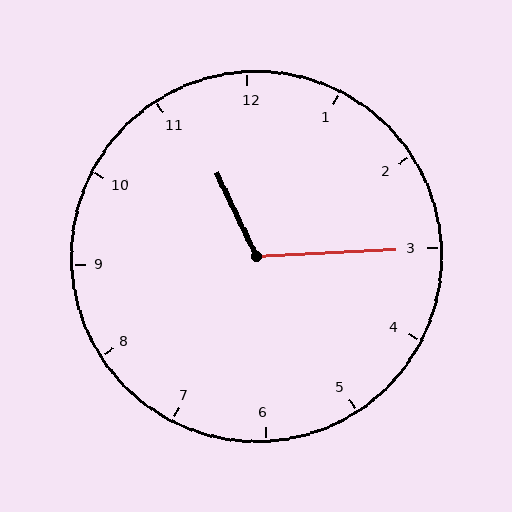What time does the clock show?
11:15.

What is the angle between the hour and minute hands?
Approximately 112 degrees.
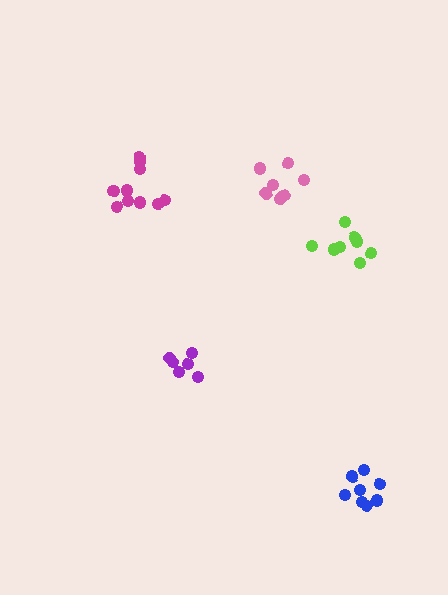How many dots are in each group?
Group 1: 8 dots, Group 2: 8 dots, Group 3: 7 dots, Group 4: 10 dots, Group 5: 8 dots (41 total).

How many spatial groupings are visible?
There are 5 spatial groupings.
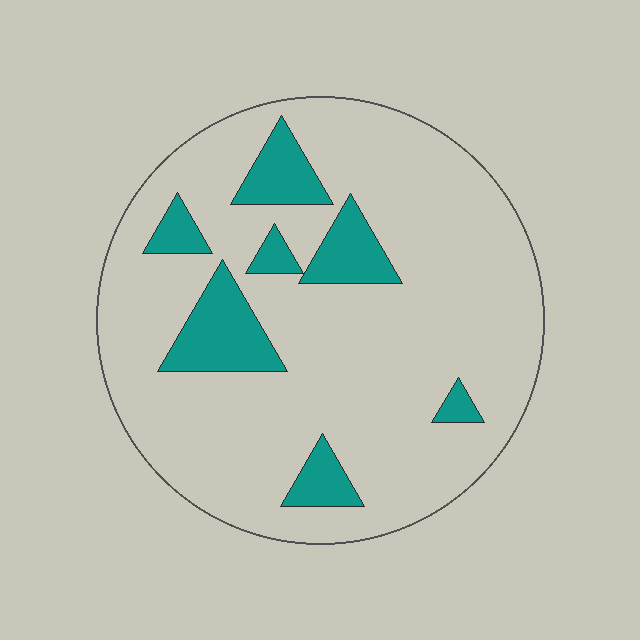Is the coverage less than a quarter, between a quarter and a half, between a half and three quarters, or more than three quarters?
Less than a quarter.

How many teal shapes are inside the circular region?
7.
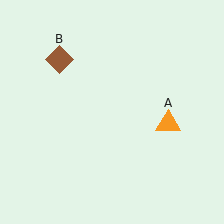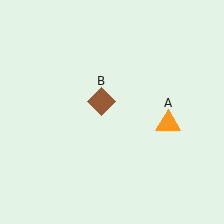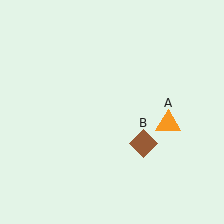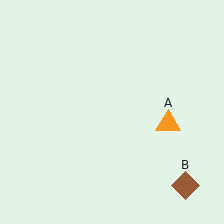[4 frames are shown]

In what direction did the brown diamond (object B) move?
The brown diamond (object B) moved down and to the right.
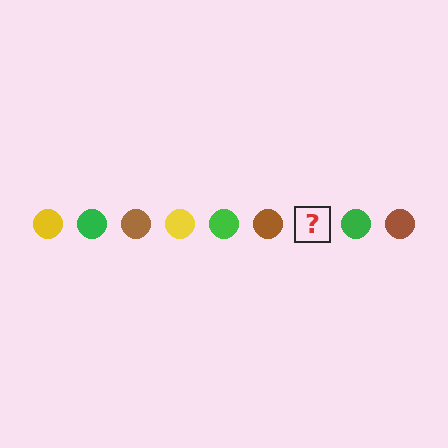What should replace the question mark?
The question mark should be replaced with a yellow circle.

-------

- Required task: Exactly and only the lines from the top of the records down to the line containing "[4 frames are shown]" should be transcribed, please, without the pictures.

- Task response:
What time does the clock show?
11:15.

What is the angle between the hour and minute hands?
Approximately 112 degrees.
How many dots are in each group?
Group 1: 8 dots, Group 2: 8 dots, Group 3: 7 dots, Group 4: 10 dots, Group 5: 8 dots (41 total).

How many spatial groupings are visible?
There are 5 spatial groupings.
Is the coverage less than a quarter, between a quarter and a half, between a half and three quarters, or more than three quarters?
Less than a quarter.

How many teal shapes are inside the circular region?
7.
[4 frames are shown]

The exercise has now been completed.